__Requirements__: Give back each entry unchanged, minus pictures.

__Data in this exercise__:
----------
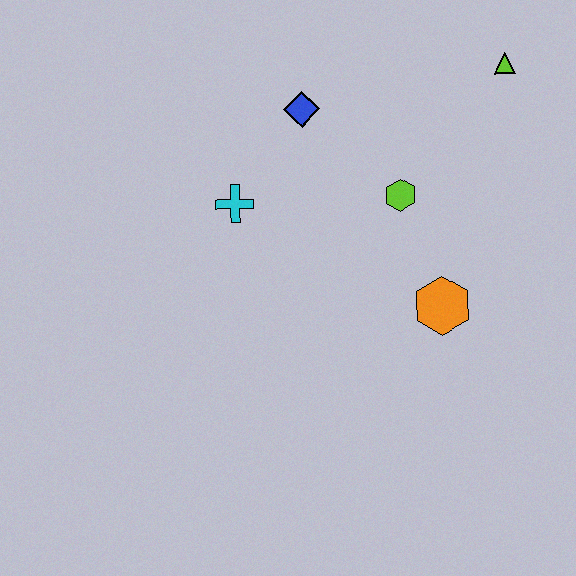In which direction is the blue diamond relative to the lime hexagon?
The blue diamond is to the left of the lime hexagon.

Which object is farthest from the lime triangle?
The cyan cross is farthest from the lime triangle.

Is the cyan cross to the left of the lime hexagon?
Yes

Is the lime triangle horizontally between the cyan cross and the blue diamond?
No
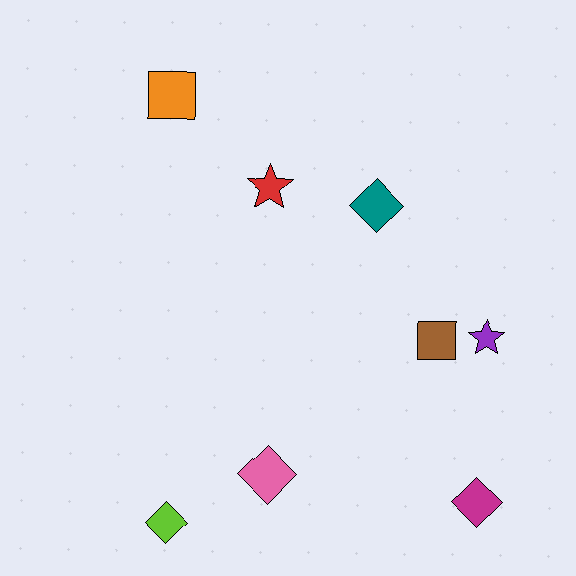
----------
__Expected output__:
In which direction is the blue diamond relative to the lime hexagon?
The blue diamond is to the left of the lime hexagon.

Which object is farthest from the lime triangle?
The cyan cross is farthest from the lime triangle.

Is the cyan cross to the left of the lime hexagon?
Yes

Is the lime triangle horizontally between the cyan cross and the blue diamond?
No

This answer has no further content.